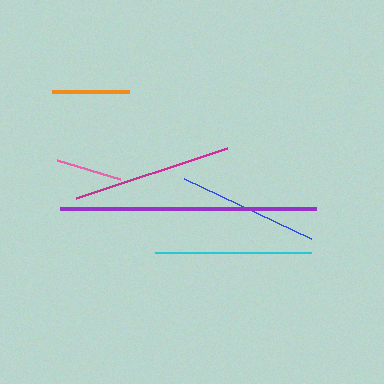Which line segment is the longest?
The purple line is the longest at approximately 255 pixels.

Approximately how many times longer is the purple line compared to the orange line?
The purple line is approximately 3.3 times the length of the orange line.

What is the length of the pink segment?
The pink segment is approximately 66 pixels long.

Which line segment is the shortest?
The pink line is the shortest at approximately 66 pixels.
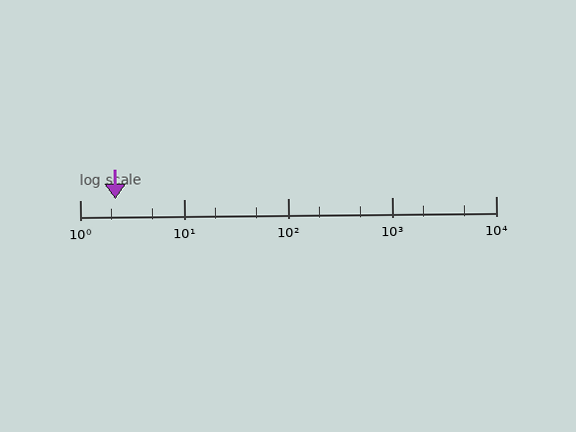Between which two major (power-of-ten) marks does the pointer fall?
The pointer is between 1 and 10.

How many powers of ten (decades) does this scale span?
The scale spans 4 decades, from 1 to 10000.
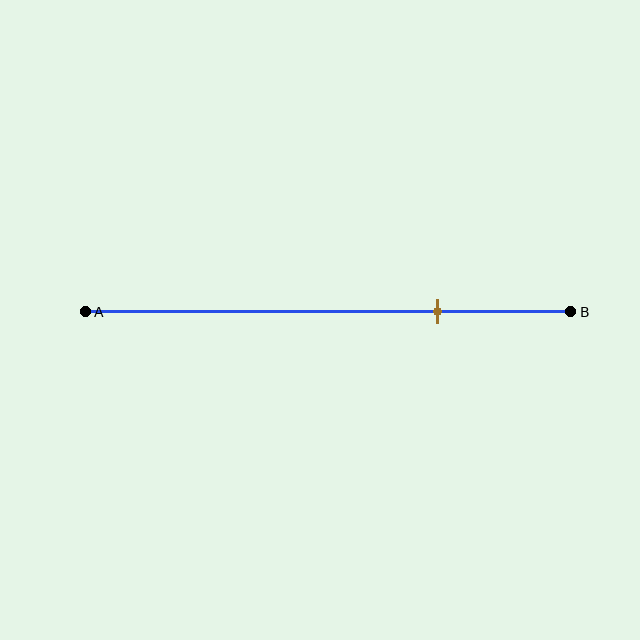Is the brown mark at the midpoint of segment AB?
No, the mark is at about 75% from A, not at the 50% midpoint.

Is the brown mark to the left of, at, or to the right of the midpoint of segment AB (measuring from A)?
The brown mark is to the right of the midpoint of segment AB.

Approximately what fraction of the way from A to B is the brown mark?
The brown mark is approximately 75% of the way from A to B.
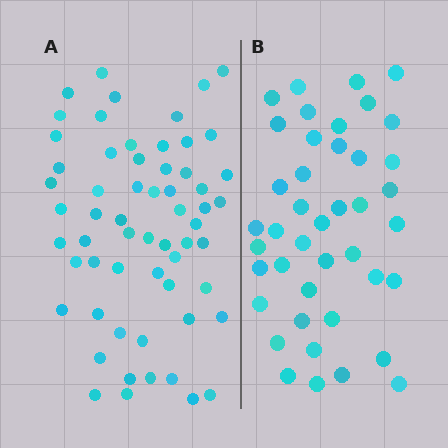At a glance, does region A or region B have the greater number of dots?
Region A (the left region) has more dots.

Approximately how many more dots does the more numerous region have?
Region A has approximately 20 more dots than region B.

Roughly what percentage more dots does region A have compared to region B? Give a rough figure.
About 45% more.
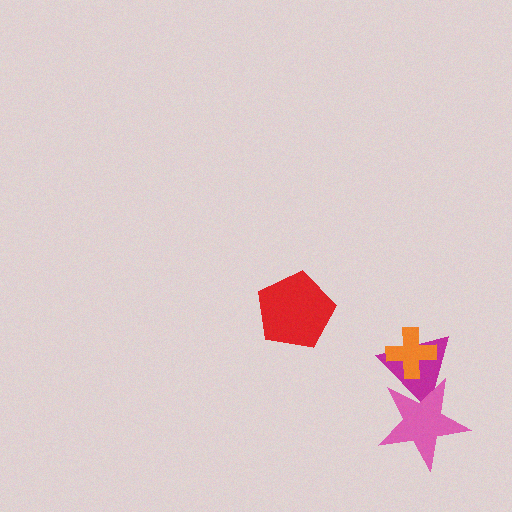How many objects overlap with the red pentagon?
0 objects overlap with the red pentagon.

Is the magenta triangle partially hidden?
Yes, it is partially covered by another shape.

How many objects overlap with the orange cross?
1 object overlaps with the orange cross.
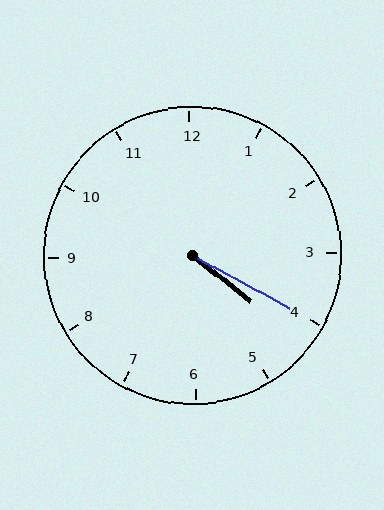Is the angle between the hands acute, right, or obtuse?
It is acute.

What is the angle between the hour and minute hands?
Approximately 10 degrees.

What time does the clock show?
4:20.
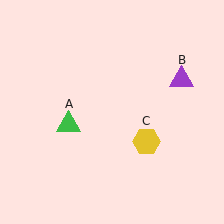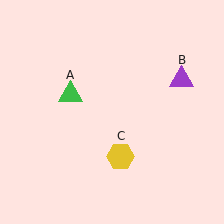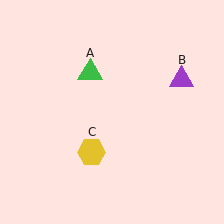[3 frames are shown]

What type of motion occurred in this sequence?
The green triangle (object A), yellow hexagon (object C) rotated clockwise around the center of the scene.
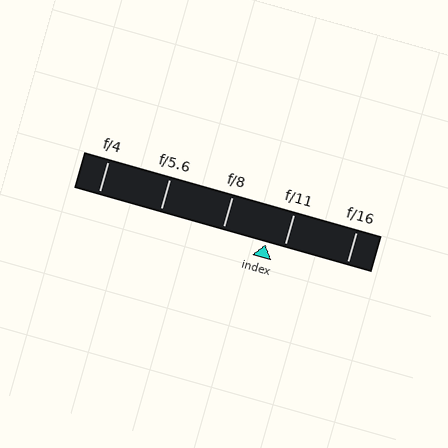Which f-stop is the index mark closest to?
The index mark is closest to f/11.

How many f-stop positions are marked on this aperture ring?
There are 5 f-stop positions marked.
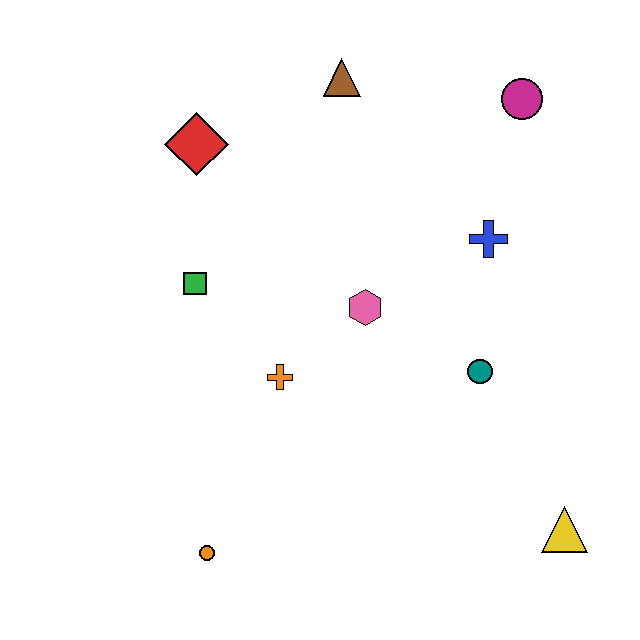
**********
▶ WHAT THIS TASK INVOLVES
Everything from the line containing "Approximately how many times" through the last line of the entries is to be output exactly as written, minus any pictures.

▶ RESPONSE FOR THIS EXERCISE
Approximately how many times longer is the purple line compared to the orange line?
The purple line is approximately 3.3 times the length of the orange line.

What is the length of the pink segment?
The pink segment is approximately 66 pixels long.

Which line segment is the shortest?
The pink line is the shortest at approximately 66 pixels.
Between which two major (power-of-ten) marks does the pointer fall?
The pointer is between 1 and 10.

How many powers of ten (decades) does this scale span?
The scale spans 4 decades, from 1 to 10000.
Is the brown mark at the midpoint of segment AB?
No, the mark is at about 75% from A, not at the 50% midpoint.

Is the brown mark to the left of, at, or to the right of the midpoint of segment AB (measuring from A)?
The brown mark is to the right of the midpoint of segment AB.

Approximately what fraction of the way from A to B is the brown mark?
The brown mark is approximately 75% of the way from A to B.
At a glance, does region A or region B have the greater number of dots?
Region A (the left region) has more dots.

Approximately how many more dots does the more numerous region have?
Region A has approximately 20 more dots than region B.

Roughly what percentage more dots does region A have compared to region B? Give a rough figure.
About 45% more.
How many objects overlap with the red pentagon?
0 objects overlap with the red pentagon.

Is the magenta triangle partially hidden?
Yes, it is partially covered by another shape.

How many objects overlap with the orange cross?
1 object overlaps with the orange cross.
Is the angle between the hands acute, right, or obtuse?
It is acute.

What is the angle between the hour and minute hands?
Approximately 10 degrees.

What time does the clock show?
4:20.
[3 frames are shown]

What type of motion occurred in this sequence?
The green triangle (object A), yellow hexagon (object C) rotated clockwise around the center of the scene.
Which f-stop is the index mark closest to?
The index mark is closest to f/11.

How many f-stop positions are marked on this aperture ring?
There are 5 f-stop positions marked.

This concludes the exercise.